Quote the data below in full, minus the images.

start DATASET CONTENT

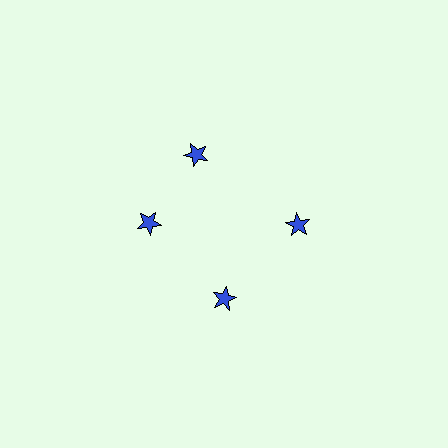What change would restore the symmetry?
The symmetry would be restored by rotating it back into even spacing with its neighbors so that all 4 stars sit at equal angles and equal distance from the center.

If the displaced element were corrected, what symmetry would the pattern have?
It would have 4-fold rotational symmetry — the pattern would map onto itself every 90 degrees.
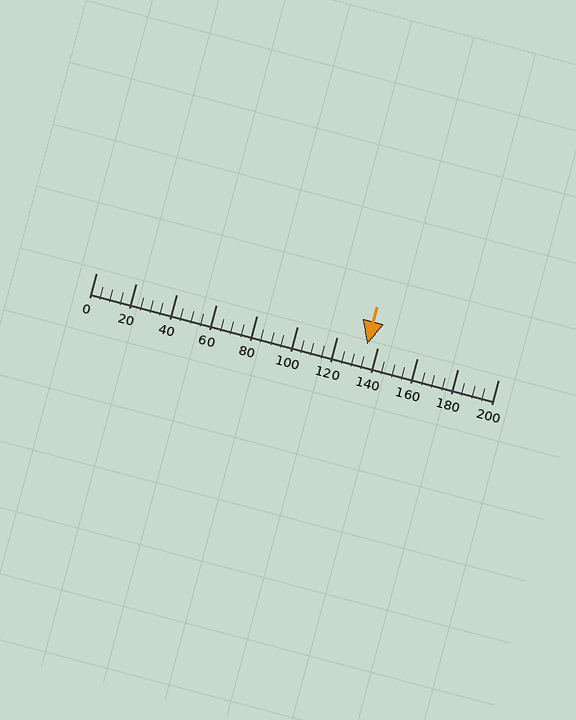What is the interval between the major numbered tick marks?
The major tick marks are spaced 20 units apart.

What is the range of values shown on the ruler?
The ruler shows values from 0 to 200.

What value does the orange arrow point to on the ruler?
The orange arrow points to approximately 135.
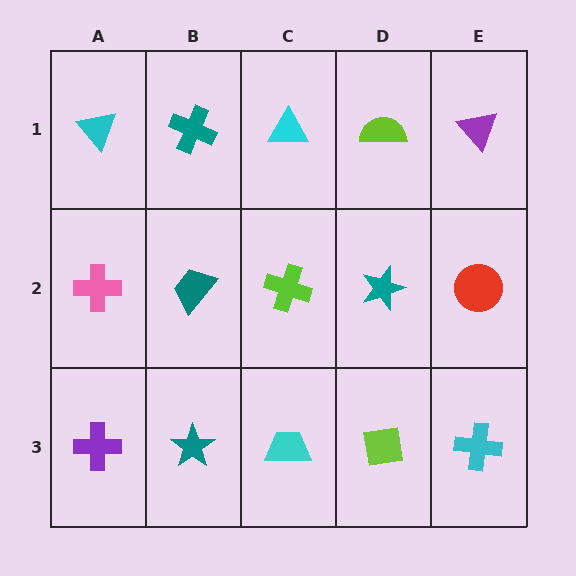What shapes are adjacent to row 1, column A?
A pink cross (row 2, column A), a teal cross (row 1, column B).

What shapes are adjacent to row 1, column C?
A lime cross (row 2, column C), a teal cross (row 1, column B), a lime semicircle (row 1, column D).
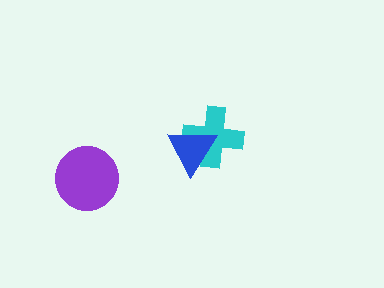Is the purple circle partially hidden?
No, no other shape covers it.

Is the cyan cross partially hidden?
Yes, it is partially covered by another shape.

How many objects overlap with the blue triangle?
1 object overlaps with the blue triangle.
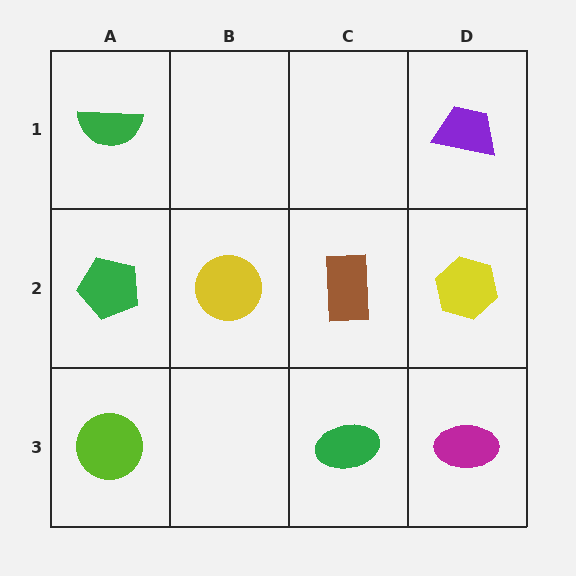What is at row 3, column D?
A magenta ellipse.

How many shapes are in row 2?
4 shapes.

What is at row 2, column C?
A brown rectangle.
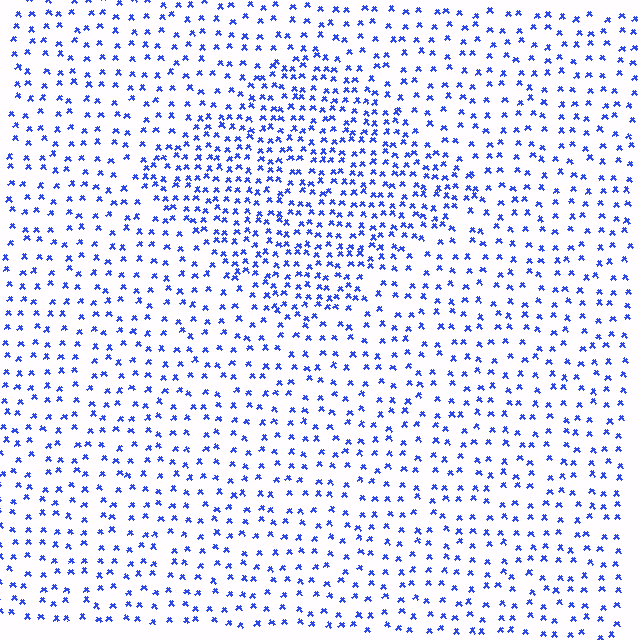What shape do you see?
I see a diamond.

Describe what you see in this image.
The image contains small blue elements arranged at two different densities. A diamond-shaped region is visible where the elements are more densely packed than the surrounding area.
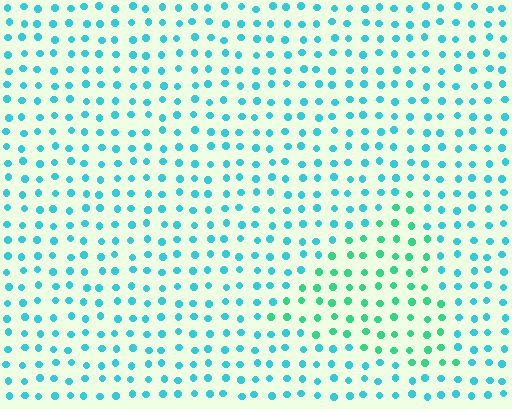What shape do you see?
I see a triangle.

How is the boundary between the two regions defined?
The boundary is defined purely by a slight shift in hue (about 34 degrees). Spacing, size, and orientation are identical on both sides.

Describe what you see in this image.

end DATASET CONTENT

• [TASK OUTPUT]
What change would restore the symmetry?
The symmetry would be restored by rotating it back into even spacing with its neighbors so that all 4 stars sit at equal angles and equal distance from the center.

If the displaced element were corrected, what symmetry would the pattern have?
It would have 4-fold rotational symmetry — the pattern would map onto itself every 90 degrees.
What is the interval between the major numbered tick marks?
The major tick marks are spaced 20 units apart.

What is the range of values shown on the ruler?
The ruler shows values from 0 to 200.

What value does the orange arrow point to on the ruler?
The orange arrow points to approximately 135.
What shapes are adjacent to row 1, column A?
A pink cross (row 2, column A), a teal cross (row 1, column B).

What shapes are adjacent to row 1, column C?
A lime cross (row 2, column C), a teal cross (row 1, column B), a lime semicircle (row 1, column D).
Is the purple circle partially hidden?
No, no other shape covers it.

Is the cyan cross partially hidden?
Yes, it is partially covered by another shape.

How many objects overlap with the blue triangle?
1 object overlaps with the blue triangle.
What is at row 3, column D?
A magenta ellipse.

How many shapes are in row 2?
4 shapes.

What is at row 2, column C?
A brown rectangle.
What shape do you see?
I see a diamond.

Describe what you see in this image.
The image contains small blue elements arranged at two different densities. A diamond-shaped region is visible where the elements are more densely packed than the surrounding area.
What shape do you see?
I see a triangle.

How is the boundary between the two regions defined?
The boundary is defined purely by a slight shift in hue (about 34 degrees). Spacing, size, and orientation are identical on both sides.

Describe what you see in this image.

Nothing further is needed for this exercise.